INFORMATION SUPPLIED
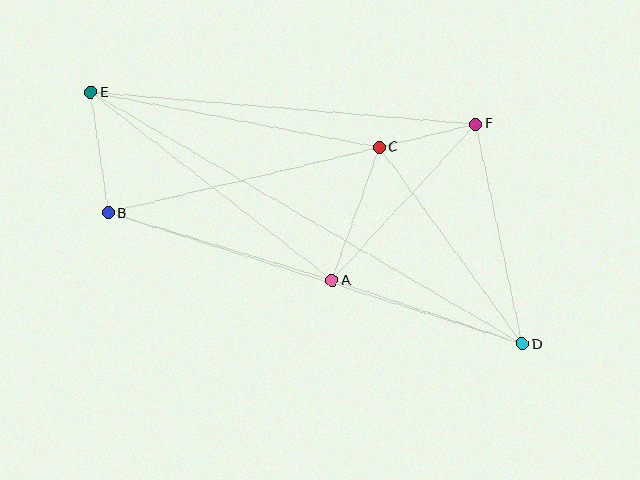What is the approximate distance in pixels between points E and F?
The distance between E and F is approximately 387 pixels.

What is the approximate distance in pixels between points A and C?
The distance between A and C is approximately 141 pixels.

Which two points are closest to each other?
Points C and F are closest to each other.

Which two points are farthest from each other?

...

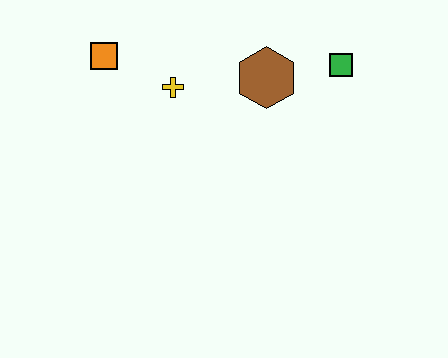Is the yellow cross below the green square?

EXERCISE DETAILS
Only the lines from the one containing "What is the approximate distance in pixels between points A" through the one containing "Which two points are farthest" are to be reproduced, exactly as they appear.

FINAL RESULT
What is the approximate distance in pixels between points A and C?
The distance between A and C is approximately 141 pixels.

Which two points are closest to each other?
Points C and F are closest to each other.

Which two points are farthest from each other?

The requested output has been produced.